> [TASK DIRECTIONS]:
Without the pictures, can you quote each line below exactly?
··· SUPPLIED MATERIAL
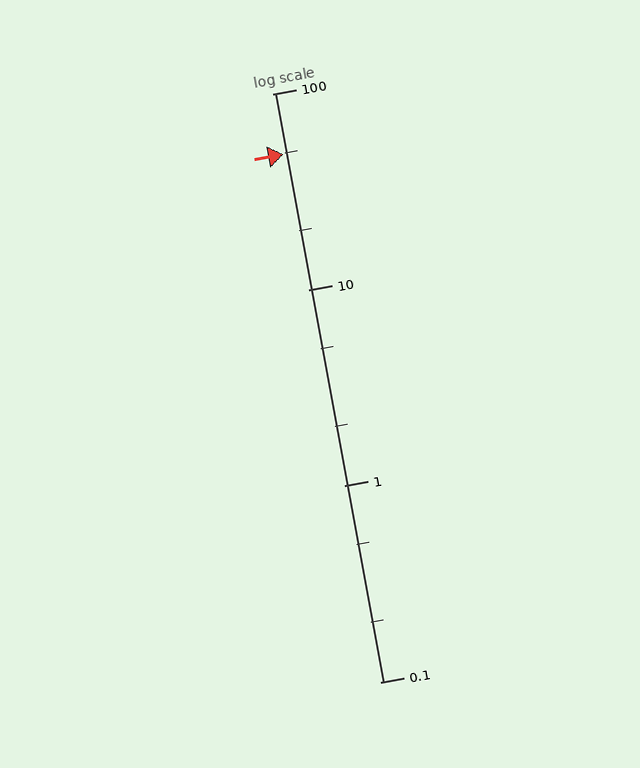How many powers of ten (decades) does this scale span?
The scale spans 3 decades, from 0.1 to 100.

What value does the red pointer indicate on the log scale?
The pointer indicates approximately 49.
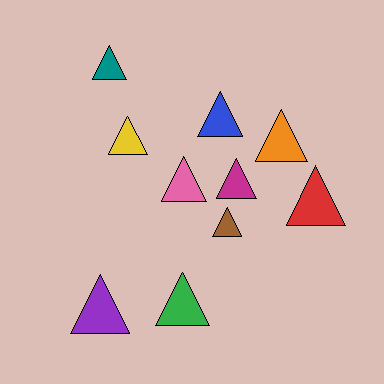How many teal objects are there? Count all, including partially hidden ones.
There is 1 teal object.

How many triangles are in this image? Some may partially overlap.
There are 10 triangles.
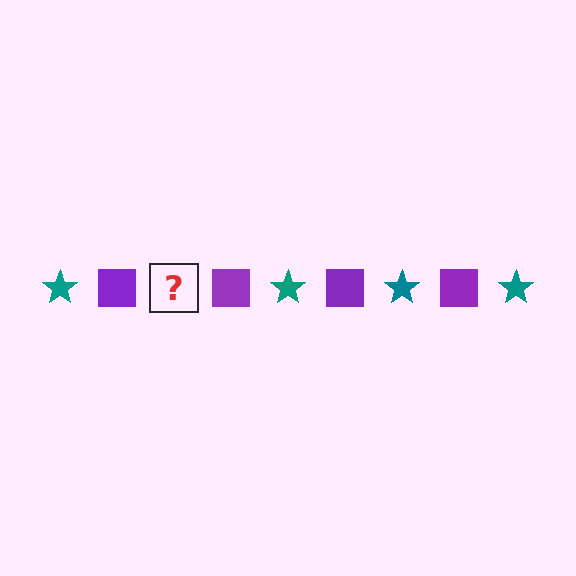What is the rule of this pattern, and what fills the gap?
The rule is that the pattern alternates between teal star and purple square. The gap should be filled with a teal star.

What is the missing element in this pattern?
The missing element is a teal star.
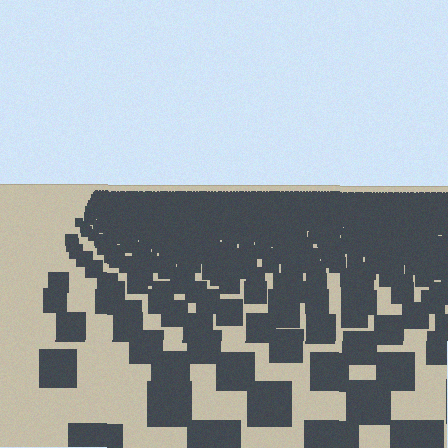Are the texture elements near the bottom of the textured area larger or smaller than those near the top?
Larger. Near the bottom, elements are closer to the viewer and appear at a bigger on-screen size.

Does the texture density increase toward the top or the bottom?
Density increases toward the top.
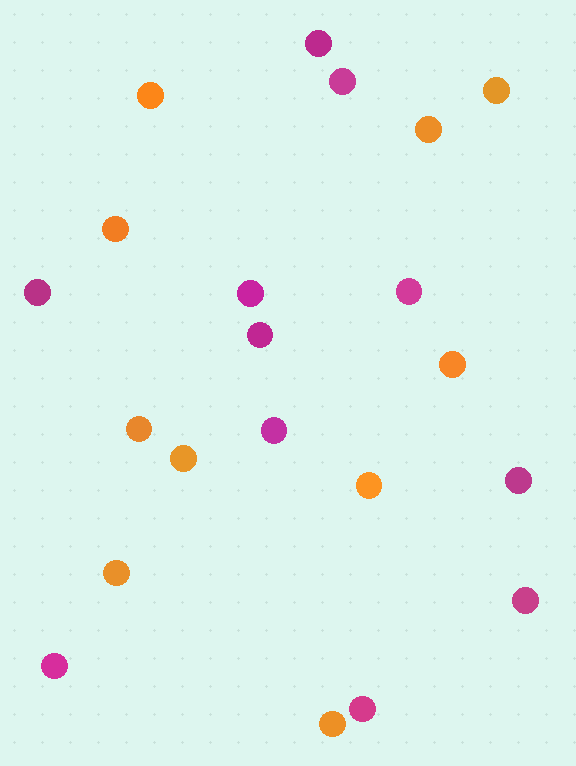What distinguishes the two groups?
There are 2 groups: one group of magenta circles (11) and one group of orange circles (10).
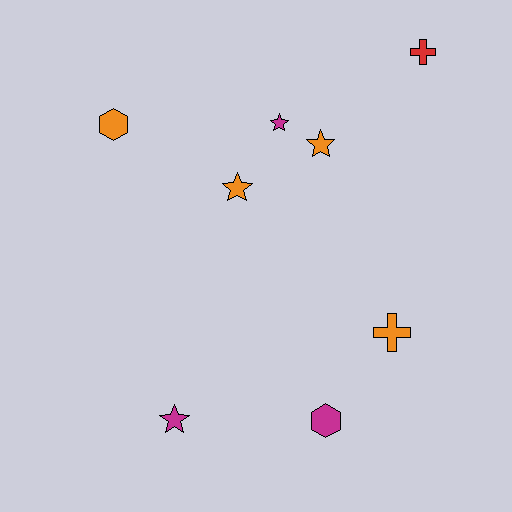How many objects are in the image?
There are 8 objects.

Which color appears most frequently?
Orange, with 4 objects.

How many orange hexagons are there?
There is 1 orange hexagon.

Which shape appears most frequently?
Star, with 4 objects.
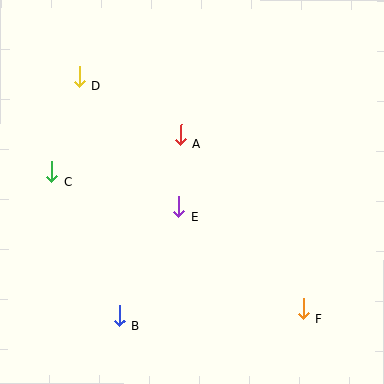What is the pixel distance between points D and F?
The distance between D and F is 322 pixels.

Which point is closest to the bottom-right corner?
Point F is closest to the bottom-right corner.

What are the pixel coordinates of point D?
Point D is at (79, 86).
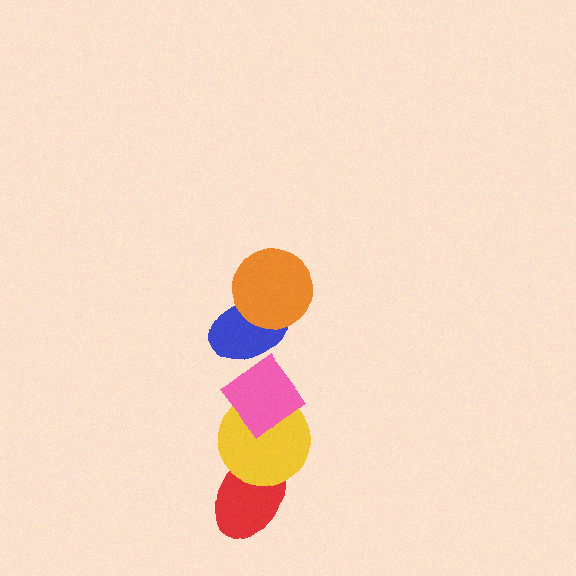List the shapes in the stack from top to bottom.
From top to bottom: the orange circle, the blue ellipse, the pink diamond, the yellow circle, the red ellipse.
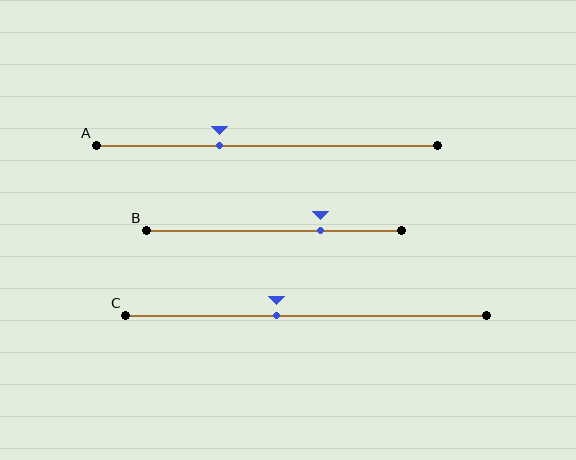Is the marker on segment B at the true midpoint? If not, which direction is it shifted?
No, the marker on segment B is shifted to the right by about 18% of the segment length.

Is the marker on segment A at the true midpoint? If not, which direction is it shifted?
No, the marker on segment A is shifted to the left by about 14% of the segment length.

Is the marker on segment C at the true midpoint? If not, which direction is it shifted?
No, the marker on segment C is shifted to the left by about 8% of the segment length.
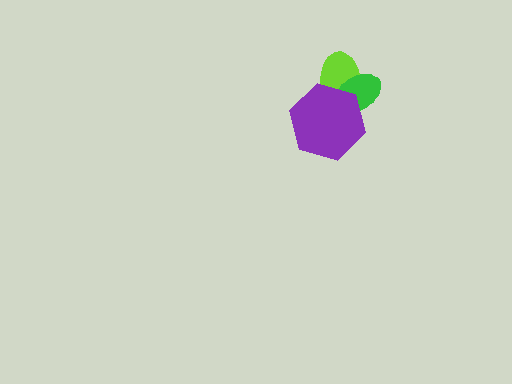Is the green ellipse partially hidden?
Yes, it is partially covered by another shape.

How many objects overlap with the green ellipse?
2 objects overlap with the green ellipse.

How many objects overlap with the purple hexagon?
2 objects overlap with the purple hexagon.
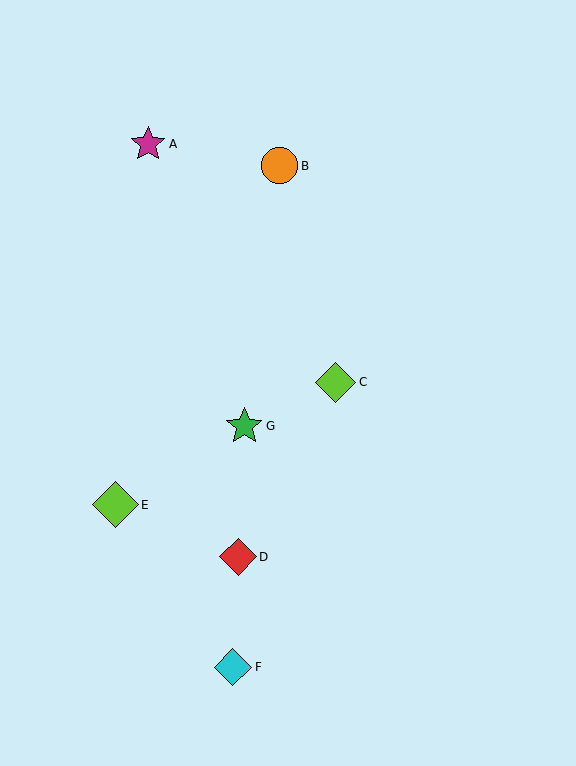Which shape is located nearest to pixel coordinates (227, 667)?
The cyan diamond (labeled F) at (233, 667) is nearest to that location.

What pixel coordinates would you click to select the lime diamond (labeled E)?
Click at (115, 505) to select the lime diamond E.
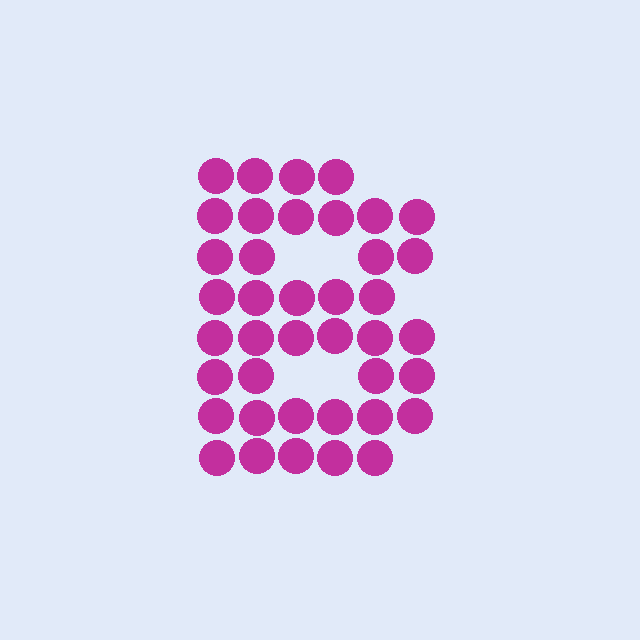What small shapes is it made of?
It is made of small circles.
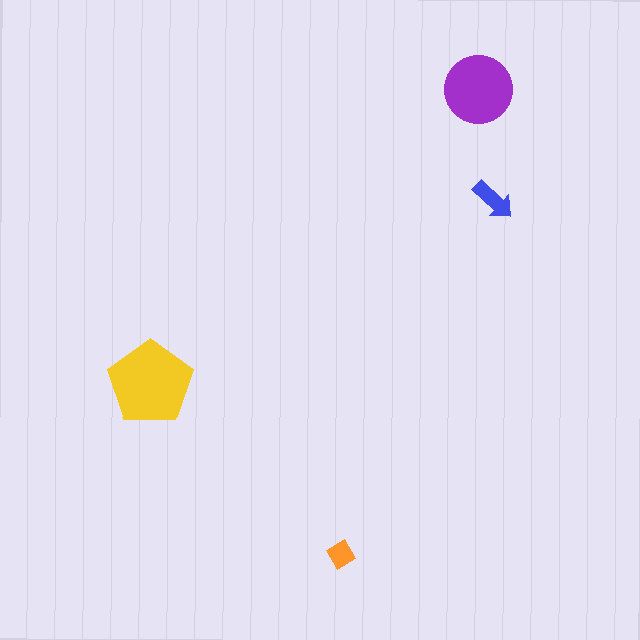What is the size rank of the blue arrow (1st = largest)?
3rd.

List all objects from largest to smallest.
The yellow pentagon, the purple circle, the blue arrow, the orange diamond.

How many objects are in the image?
There are 4 objects in the image.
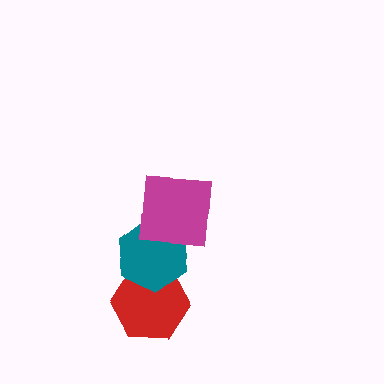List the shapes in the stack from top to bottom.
From top to bottom: the magenta square, the teal hexagon, the red hexagon.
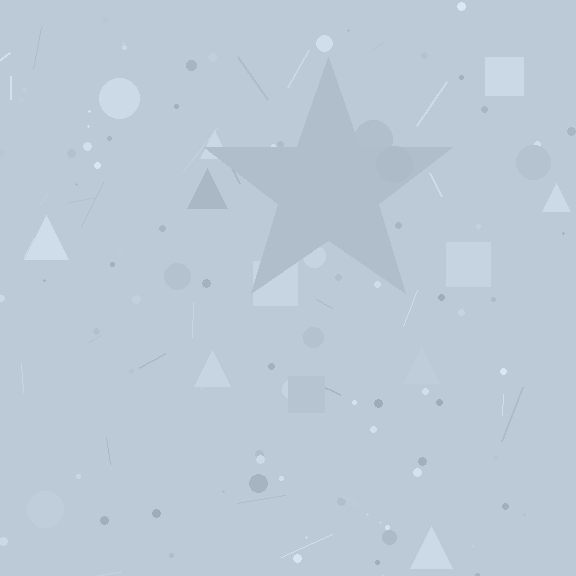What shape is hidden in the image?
A star is hidden in the image.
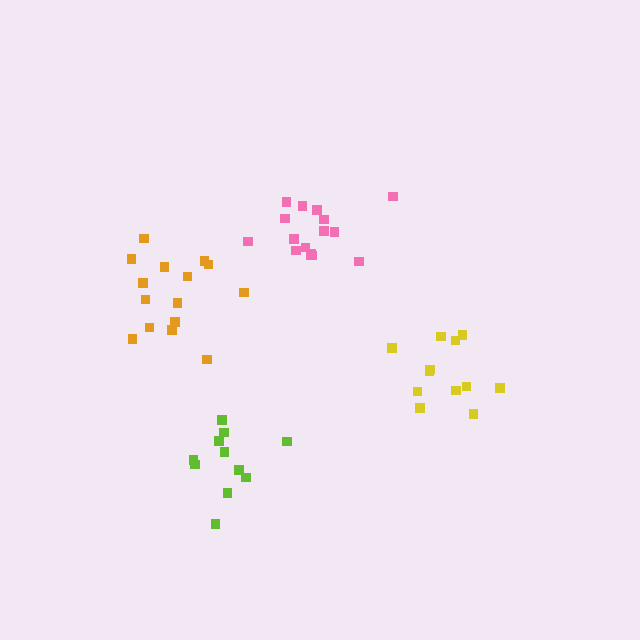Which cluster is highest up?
The pink cluster is topmost.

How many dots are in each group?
Group 1: 11 dots, Group 2: 12 dots, Group 3: 16 dots, Group 4: 15 dots (54 total).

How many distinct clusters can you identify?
There are 4 distinct clusters.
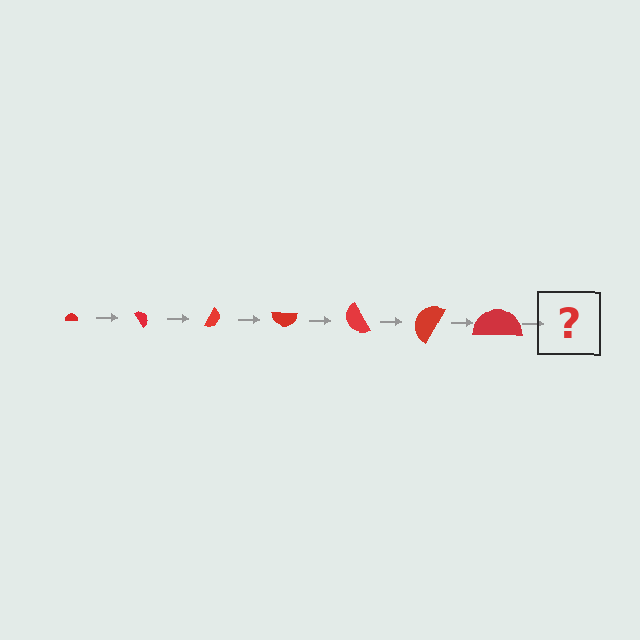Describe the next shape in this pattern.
It should be a semicircle, larger than the previous one and rotated 420 degrees clockwise from the start.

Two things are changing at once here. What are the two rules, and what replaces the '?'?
The two rules are that the semicircle grows larger each step and it rotates 60 degrees clockwise each step. The '?' should be a semicircle, larger than the previous one and rotated 420 degrees clockwise from the start.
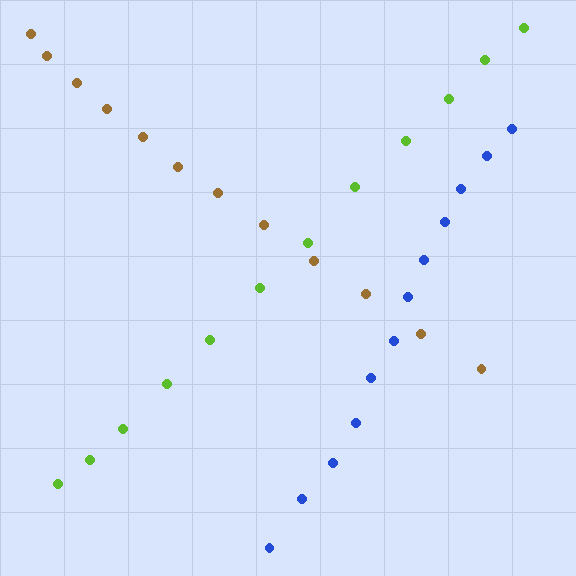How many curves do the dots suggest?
······
> [CORRECT RESPONSE]:
How many powers of ten (decades) does this scale span?
The scale spans 3 decades, from 0.1 to 100.

What value does the red pointer indicate on the log scale?
The pointer indicates approximately 49.
How many teal objects are there? Count all, including partially hidden ones.
There is 1 teal object.

How many triangles are in this image? Some may partially overlap.
There are 10 triangles.
What is the rule of this pattern, and what fills the gap?
The rule is that the pattern alternates between teal star and purple square. The gap should be filled with a teal star.

What is the missing element in this pattern?
The missing element is a teal star.
Are the texture elements near the bottom of the textured area larger or smaller than those near the top?
Larger. Near the bottom, elements are closer to the viewer and appear at a bigger on-screen size.

Does the texture density increase toward the top or the bottom?
Density increases toward the top.
What distinguishes the two groups?
There are 2 groups: one group of magenta circles (11) and one group of orange circles (10).
How many objects are in the image?
There are 8 objects.

Which color appears most frequently?
Orange, with 4 objects.

How many orange hexagons are there?
There is 1 orange hexagon.

Which shape appears most frequently?
Star, with 4 objects.
What is the pixel distance between points D and F?
The distance between D and F is 322 pixels.

Which point is closest to the bottom-right corner?
Point F is closest to the bottom-right corner.

What are the pixel coordinates of point D?
Point D is at (79, 86).
List the shapes in the stack from top to bottom.
From top to bottom: the orange circle, the blue ellipse, the pink diamond, the yellow circle, the red ellipse.
Is the marker on segment B at the true midpoint? If not, which direction is it shifted?
No, the marker on segment B is shifted to the right by about 18% of the segment length.

Is the marker on segment A at the true midpoint? If not, which direction is it shifted?
No, the marker on segment A is shifted to the left by about 14% of the segment length.

Is the marker on segment C at the true midpoint? If not, which direction is it shifted?
No, the marker on segment C is shifted to the left by about 8% of the segment length.
Is the green ellipse partially hidden?
Yes, it is partially covered by another shape.

How many objects overlap with the green ellipse?
2 objects overlap with the green ellipse.

How many objects overlap with the purple hexagon?
2 objects overlap with the purple hexagon.
Which shape is located nearest to pixel coordinates (227, 667)?
The cyan diamond (labeled F) at (233, 667) is nearest to that location.

What pixel coordinates would you click to select the lime diamond (labeled E)?
Click at (115, 505) to select the lime diamond E.
What small shapes is it made of?
It is made of small circles.
What is the size rank of the blue arrow (1st = largest)?
3rd.

List all objects from largest to smallest.
The yellow pentagon, the purple circle, the blue arrow, the orange diamond.

How many objects are in the image?
There are 4 objects in the image.
List the shapes in the stack from top to bottom.
From top to bottom: the magenta square, the teal hexagon, the red hexagon.
What shape is hidden in the image?
A star is hidden in the image.
Which cluster is highest up?
The pink cluster is topmost.

How many dots are in each group?
Group 1: 11 dots, Group 2: 12 dots, Group 3: 16 dots, Group 4: 15 dots (54 total).

How many distinct clusters can you identify?
There are 4 distinct clusters.
Describe the next shape in this pattern.
It should be a semicircle, larger than the previous one and rotated 420 degrees clockwise from the start.

Two things are changing at once here. What are the two rules, and what replaces the '?'?
The two rules are that the semicircle grows larger each step and it rotates 60 degrees clockwise each step. The '?' should be a semicircle, larger than the previous one and rotated 420 degrees clockwise from the start.
How many curves do the dots suggest?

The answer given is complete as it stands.